◆ **Problem to solve**:
Exclude pictures; retype the lines below from the line containing "If the light" through the end of the records, both ends kept.

◆ **Provided entries**:
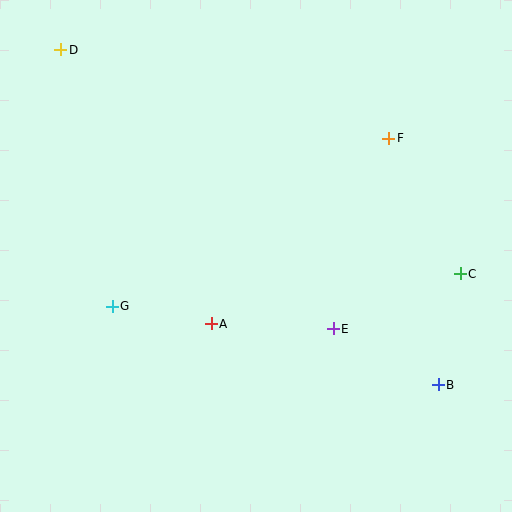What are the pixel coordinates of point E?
Point E is at (333, 329).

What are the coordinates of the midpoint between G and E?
The midpoint between G and E is at (223, 318).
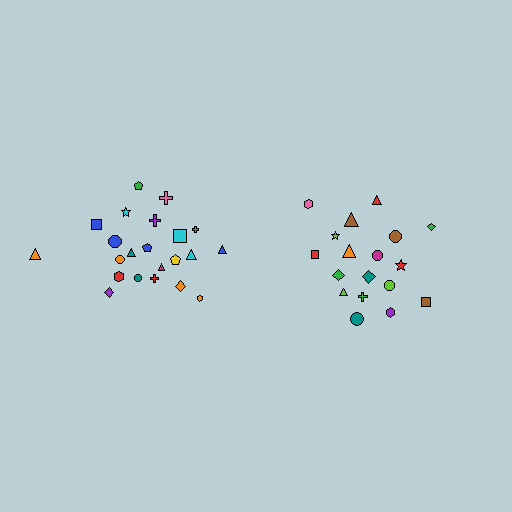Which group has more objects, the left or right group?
The left group.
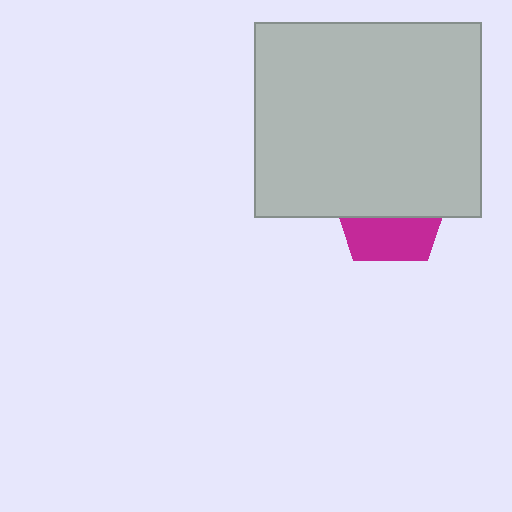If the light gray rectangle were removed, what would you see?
You would see the complete magenta pentagon.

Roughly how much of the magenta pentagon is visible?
A small part of it is visible (roughly 40%).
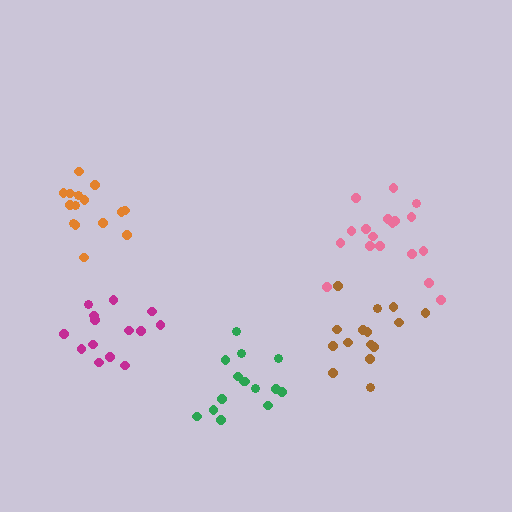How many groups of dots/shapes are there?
There are 5 groups.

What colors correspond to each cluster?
The clusters are colored: green, pink, orange, brown, magenta.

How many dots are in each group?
Group 1: 15 dots, Group 2: 18 dots, Group 3: 15 dots, Group 4: 15 dots, Group 5: 14 dots (77 total).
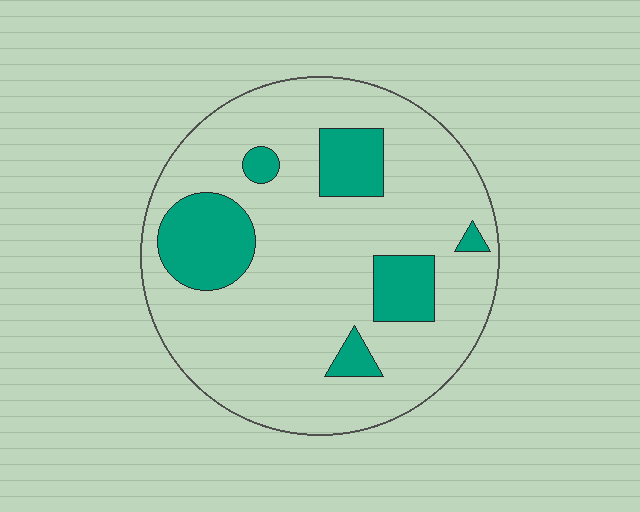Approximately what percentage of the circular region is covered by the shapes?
Approximately 20%.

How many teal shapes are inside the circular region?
6.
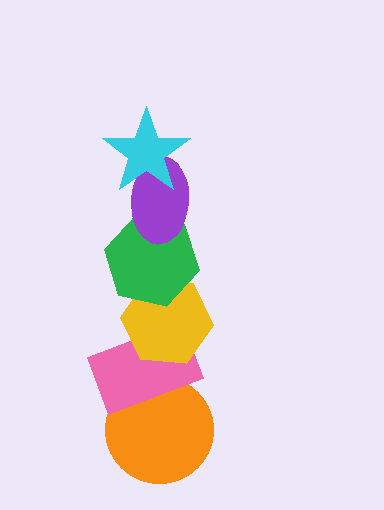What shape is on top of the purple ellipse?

◆ **Answer to the exercise**:
If the light gray rectangle were removed, what would you see?
You would see the complete magenta pentagon.

Roughly how much of the magenta pentagon is visible?
A small part of it is visible (roughly 40%).
How many groups of dots/shapes are there?
There are 5 groups.

What colors correspond to each cluster?
The clusters are colored: green, pink, orange, brown, magenta.

How many dots are in each group?
Group 1: 15 dots, Group 2: 18 dots, Group 3: 15 dots, Group 4: 15 dots, Group 5: 14 dots (77 total).
Approximately what percentage of the circular region is covered by the shapes?
Approximately 20%.

How many teal shapes are inside the circular region?
6.
What shape is on top of the purple ellipse?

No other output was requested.